Top of Data

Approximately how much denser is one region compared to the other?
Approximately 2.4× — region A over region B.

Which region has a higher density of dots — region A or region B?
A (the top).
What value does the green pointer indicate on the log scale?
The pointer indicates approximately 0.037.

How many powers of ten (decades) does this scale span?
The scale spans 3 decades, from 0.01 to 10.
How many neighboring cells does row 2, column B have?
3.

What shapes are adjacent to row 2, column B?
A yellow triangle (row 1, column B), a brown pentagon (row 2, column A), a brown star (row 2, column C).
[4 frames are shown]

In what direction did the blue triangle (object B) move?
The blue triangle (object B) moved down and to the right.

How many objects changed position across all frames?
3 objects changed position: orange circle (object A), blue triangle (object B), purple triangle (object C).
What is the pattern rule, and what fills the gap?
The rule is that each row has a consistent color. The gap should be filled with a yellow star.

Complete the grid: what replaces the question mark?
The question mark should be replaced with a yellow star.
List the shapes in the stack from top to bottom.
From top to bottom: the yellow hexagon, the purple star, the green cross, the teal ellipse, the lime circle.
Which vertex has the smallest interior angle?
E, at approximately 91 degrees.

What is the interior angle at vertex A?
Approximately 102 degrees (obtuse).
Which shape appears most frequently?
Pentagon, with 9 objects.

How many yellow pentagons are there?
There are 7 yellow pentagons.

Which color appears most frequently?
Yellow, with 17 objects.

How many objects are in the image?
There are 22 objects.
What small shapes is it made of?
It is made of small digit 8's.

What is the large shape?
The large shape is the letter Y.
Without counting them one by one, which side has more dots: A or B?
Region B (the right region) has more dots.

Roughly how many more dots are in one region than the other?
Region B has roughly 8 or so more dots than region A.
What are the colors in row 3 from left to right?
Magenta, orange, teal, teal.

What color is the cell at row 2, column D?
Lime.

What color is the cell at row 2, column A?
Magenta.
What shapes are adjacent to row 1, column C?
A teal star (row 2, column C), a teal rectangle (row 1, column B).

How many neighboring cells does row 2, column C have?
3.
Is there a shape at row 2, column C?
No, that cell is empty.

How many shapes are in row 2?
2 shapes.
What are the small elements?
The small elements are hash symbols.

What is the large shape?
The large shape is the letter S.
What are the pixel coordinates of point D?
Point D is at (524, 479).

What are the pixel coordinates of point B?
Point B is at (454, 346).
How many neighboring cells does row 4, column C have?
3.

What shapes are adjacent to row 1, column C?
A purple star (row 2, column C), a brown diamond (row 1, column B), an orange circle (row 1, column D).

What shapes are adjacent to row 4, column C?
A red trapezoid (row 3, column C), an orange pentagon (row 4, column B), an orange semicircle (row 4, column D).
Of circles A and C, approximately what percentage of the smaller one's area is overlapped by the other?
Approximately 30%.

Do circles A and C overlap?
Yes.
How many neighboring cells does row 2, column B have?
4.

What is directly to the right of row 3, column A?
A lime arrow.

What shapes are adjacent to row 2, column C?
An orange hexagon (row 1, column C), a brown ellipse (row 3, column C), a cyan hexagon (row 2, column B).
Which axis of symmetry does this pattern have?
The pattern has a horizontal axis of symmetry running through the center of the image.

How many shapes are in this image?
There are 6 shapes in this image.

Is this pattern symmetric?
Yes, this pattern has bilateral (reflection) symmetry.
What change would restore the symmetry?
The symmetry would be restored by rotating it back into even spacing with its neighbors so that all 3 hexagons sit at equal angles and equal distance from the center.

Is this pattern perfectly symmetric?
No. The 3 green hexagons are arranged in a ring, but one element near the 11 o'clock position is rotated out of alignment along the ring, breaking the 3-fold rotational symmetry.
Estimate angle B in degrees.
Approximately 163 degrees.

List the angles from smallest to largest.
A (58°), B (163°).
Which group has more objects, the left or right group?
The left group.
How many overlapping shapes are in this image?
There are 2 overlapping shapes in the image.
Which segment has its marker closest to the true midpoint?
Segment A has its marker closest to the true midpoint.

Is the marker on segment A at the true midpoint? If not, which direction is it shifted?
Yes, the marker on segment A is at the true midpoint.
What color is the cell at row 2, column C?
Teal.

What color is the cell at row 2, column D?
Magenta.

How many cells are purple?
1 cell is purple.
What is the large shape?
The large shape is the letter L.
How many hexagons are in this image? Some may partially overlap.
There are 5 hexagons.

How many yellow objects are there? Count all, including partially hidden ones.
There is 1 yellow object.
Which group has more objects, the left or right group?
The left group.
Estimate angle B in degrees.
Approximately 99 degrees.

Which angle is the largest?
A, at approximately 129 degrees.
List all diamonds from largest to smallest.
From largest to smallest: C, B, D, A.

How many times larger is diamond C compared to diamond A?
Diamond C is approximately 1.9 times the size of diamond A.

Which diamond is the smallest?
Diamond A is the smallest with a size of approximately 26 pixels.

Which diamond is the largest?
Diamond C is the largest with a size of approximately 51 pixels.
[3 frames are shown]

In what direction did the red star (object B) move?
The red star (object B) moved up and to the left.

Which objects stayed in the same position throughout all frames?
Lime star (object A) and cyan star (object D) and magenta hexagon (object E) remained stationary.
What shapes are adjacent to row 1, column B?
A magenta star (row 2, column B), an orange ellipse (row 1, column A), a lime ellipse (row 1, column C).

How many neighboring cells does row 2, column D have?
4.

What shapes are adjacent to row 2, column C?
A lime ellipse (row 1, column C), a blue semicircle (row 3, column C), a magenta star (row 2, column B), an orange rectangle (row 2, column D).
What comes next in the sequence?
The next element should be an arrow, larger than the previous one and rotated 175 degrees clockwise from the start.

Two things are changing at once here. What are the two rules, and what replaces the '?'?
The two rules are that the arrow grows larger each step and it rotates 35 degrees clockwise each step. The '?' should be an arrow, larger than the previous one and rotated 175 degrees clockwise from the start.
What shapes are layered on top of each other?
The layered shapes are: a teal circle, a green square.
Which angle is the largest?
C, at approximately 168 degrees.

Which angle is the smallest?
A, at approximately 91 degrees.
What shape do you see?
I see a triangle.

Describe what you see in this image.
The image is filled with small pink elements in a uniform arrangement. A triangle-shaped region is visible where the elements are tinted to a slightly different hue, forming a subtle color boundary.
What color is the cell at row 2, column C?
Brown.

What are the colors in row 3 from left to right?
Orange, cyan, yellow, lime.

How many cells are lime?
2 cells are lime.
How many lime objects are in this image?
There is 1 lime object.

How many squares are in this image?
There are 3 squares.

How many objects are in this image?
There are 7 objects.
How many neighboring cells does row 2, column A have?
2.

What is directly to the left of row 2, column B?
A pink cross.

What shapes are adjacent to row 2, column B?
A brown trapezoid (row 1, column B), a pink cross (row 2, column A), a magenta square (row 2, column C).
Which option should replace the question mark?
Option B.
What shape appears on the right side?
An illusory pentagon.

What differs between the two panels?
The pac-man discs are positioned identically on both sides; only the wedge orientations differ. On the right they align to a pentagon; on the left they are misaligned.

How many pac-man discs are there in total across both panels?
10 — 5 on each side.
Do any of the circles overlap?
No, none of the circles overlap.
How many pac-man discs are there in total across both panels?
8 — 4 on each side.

Bottom of Data

Activity =>
Restate the data above in full, word for word.

Result of the exercise =>
Approximately how much denser is one region compared to the other?
Approximately 2.4× — region A over region B.

Which region has a higher density of dots — region A or region B?
A (the top).
What value does the green pointer indicate on the log scale?
The pointer indicates approximately 0.037.

How many powers of ten (decades) does this scale span?
The scale spans 3 decades, from 0.01 to 10.
How many neighboring cells does row 2, column B have?
3.

What shapes are adjacent to row 2, column B?
A yellow triangle (row 1, column B), a brown pentagon (row 2, column A), a brown star (row 2, column C).
[4 frames are shown]

In what direction did the blue triangle (object B) move?
The blue triangle (object B) moved down and to the right.

How many objects changed position across all frames?
3 objects changed position: orange circle (object A), blue triangle (object B), purple triangle (object C).
What is the pattern rule, and what fills the gap?
The rule is that each row has a consistent color. The gap should be filled with a yellow star.

Complete the grid: what replaces the question mark?
The question mark should be replaced with a yellow star.
List the shapes in the stack from top to bottom.
From top to bottom: the yellow hexagon, the purple star, the green cross, the teal ellipse, the lime circle.
Which vertex has the smallest interior angle?
E, at approximately 91 degrees.

What is the interior angle at vertex A?
Approximately 102 degrees (obtuse).
Which shape appears most frequently?
Pentagon, with 9 objects.

How many yellow pentagons are there?
There are 7 yellow pentagons.

Which color appears most frequently?
Yellow, with 17 objects.

How many objects are in the image?
There are 22 objects.
What small shapes is it made of?
It is made of small digit 8's.

What is the large shape?
The large shape is the letter Y.
Without counting them one by one, which side has more dots: A or B?
Region B (the right region) has more dots.

Roughly how many more dots are in one region than the other?
Region B has roughly 8 or so more dots than region A.
What are the colors in row 3 from left to right?
Magenta, orange, teal, teal.

What color is the cell at row 2, column D?
Lime.

What color is the cell at row 2, column A?
Magenta.
What shapes are adjacent to row 1, column C?
A teal star (row 2, column C), a teal rectangle (row 1, column B).

How many neighboring cells does row 2, column C have?
3.
Is there a shape at row 2, column C?
No, that cell is empty.

How many shapes are in row 2?
2 shapes.
What are the small elements?
The small elements are hash symbols.

What is the large shape?
The large shape is the letter S.
What are the pixel coordinates of point D?
Point D is at (524, 479).

What are the pixel coordinates of point B?
Point B is at (454, 346).
How many neighboring cells does row 4, column C have?
3.

What shapes are adjacent to row 1, column C?
A purple star (row 2, column C), a brown diamond (row 1, column B), an orange circle (row 1, column D).

What shapes are adjacent to row 4, column C?
A red trapezoid (row 3, column C), an orange pentagon (row 4, column B), an orange semicircle (row 4, column D).
Of circles A and C, approximately what percentage of the smaller one's area is overlapped by the other?
Approximately 30%.

Do circles A and C overlap?
Yes.
How many neighboring cells does row 2, column B have?
4.

What is directly to the right of row 3, column A?
A lime arrow.

What shapes are adjacent to row 2, column C?
An orange hexagon (row 1, column C), a brown ellipse (row 3, column C), a cyan hexagon (row 2, column B).
Which axis of symmetry does this pattern have?
The pattern has a horizontal axis of symmetry running through the center of the image.

How many shapes are in this image?
There are 6 shapes in this image.

Is this pattern symmetric?
Yes, this pattern has bilateral (reflection) symmetry.
What change would restore the symmetry?
The symmetry would be restored by rotating it back into even spacing with its neighbors so that all 3 hexagons sit at equal angles and equal distance from the center.

Is this pattern perfectly symmetric?
No. The 3 green hexagons are arranged in a ring, but one element near the 11 o'clock position is rotated out of alignment along the ring, breaking the 3-fold rotational symmetry.
Estimate angle B in degrees.
Approximately 163 degrees.

List the angles from smallest to largest.
A (58°), B (163°).
Which group has more objects, the left or right group?
The left group.
How many overlapping shapes are in this image?
There are 2 overlapping shapes in the image.
Which segment has its marker closest to the true midpoint?
Segment A has its marker closest to the true midpoint.

Is the marker on segment A at the true midpoint? If not, which direction is it shifted?
Yes, the marker on segment A is at the true midpoint.
What color is the cell at row 2, column C?
Teal.

What color is the cell at row 2, column D?
Magenta.

How many cells are purple?
1 cell is purple.
What is the large shape?
The large shape is the letter L.
How many hexagons are in this image? Some may partially overlap.
There are 5 hexagons.

How many yellow objects are there? Count all, including partially hidden ones.
There is 1 yellow object.
Which group has more objects, the left or right group?
The left group.
Estimate angle B in degrees.
Approximately 99 degrees.

Which angle is the largest?
A, at approximately 129 degrees.
List all diamonds from largest to smallest.
From largest to smallest: C, B, D, A.

How many times larger is diamond C compared to diamond A?
Diamond C is approximately 1.9 times the size of diamond A.

Which diamond is the smallest?
Diamond A is the smallest with a size of approximately 26 pixels.

Which diamond is the largest?
Diamond C is the largest with a size of approximately 51 pixels.
[3 frames are shown]

In what direction did the red star (object B) move?
The red star (object B) moved up and to the left.

Which objects stayed in the same position throughout all frames?
Lime star (object A) and cyan star (object D) and magenta hexagon (object E) remained stationary.
What shapes are adjacent to row 1, column B?
A magenta star (row 2, column B), an orange ellipse (row 1, column A), a lime ellipse (row 1, column C).

How many neighboring cells does row 2, column D have?
4.

What shapes are adjacent to row 2, column C?
A lime ellipse (row 1, column C), a blue semicircle (row 3, column C), a magenta star (row 2, column B), an orange rectangle (row 2, column D).
What comes next in the sequence?
The next element should be an arrow, larger than the previous one and rotated 175 degrees clockwise from the start.

Two things are changing at once here. What are the two rules, and what replaces the '?'?
The two rules are that the arrow grows larger each step and it rotates 35 degrees clockwise each step. The '?' should be an arrow, larger than the previous one and rotated 175 degrees clockwise from the start.
What shapes are layered on top of each other?
The layered shapes are: a teal circle, a green square.
Which angle is the largest?
C, at approximately 168 degrees.

Which angle is the smallest?
A, at approximately 91 degrees.
What shape do you see?
I see a triangle.

Describe what you see in this image.
The image is filled with small pink elements in a uniform arrangement. A triangle-shaped region is visible where the elements are tinted to a slightly different hue, forming a subtle color boundary.
What color is the cell at row 2, column C?
Brown.

What are the colors in row 3 from left to right?
Orange, cyan, yellow, lime.

How many cells are lime?
2 cells are lime.
How many lime objects are in this image?
There is 1 lime object.

How many squares are in this image?
There are 3 squares.

How many objects are in this image?
There are 7 objects.
How many neighboring cells does row 2, column A have?
2.

What is directly to the left of row 2, column B?
A pink cross.

What shapes are adjacent to row 2, column B?
A brown trapezoid (row 1, column B), a pink cross (row 2, column A), a magenta square (row 2, column C).
Which option should replace the question mark?
Option B.
What shape appears on the right side?
An illusory pentagon.

What differs between the two panels?
The pac-man discs are positioned identically on both sides; only the wedge orientations differ. On the right they align to a pentagon; on the left they are misaligned.

How many pac-man discs are there in total across both panels?
10 — 5 on each side.
Do any of the circles overlap?
No, none of the circles overlap.
How many pac-man discs are there in total across both panels?
8 — 4 on each side.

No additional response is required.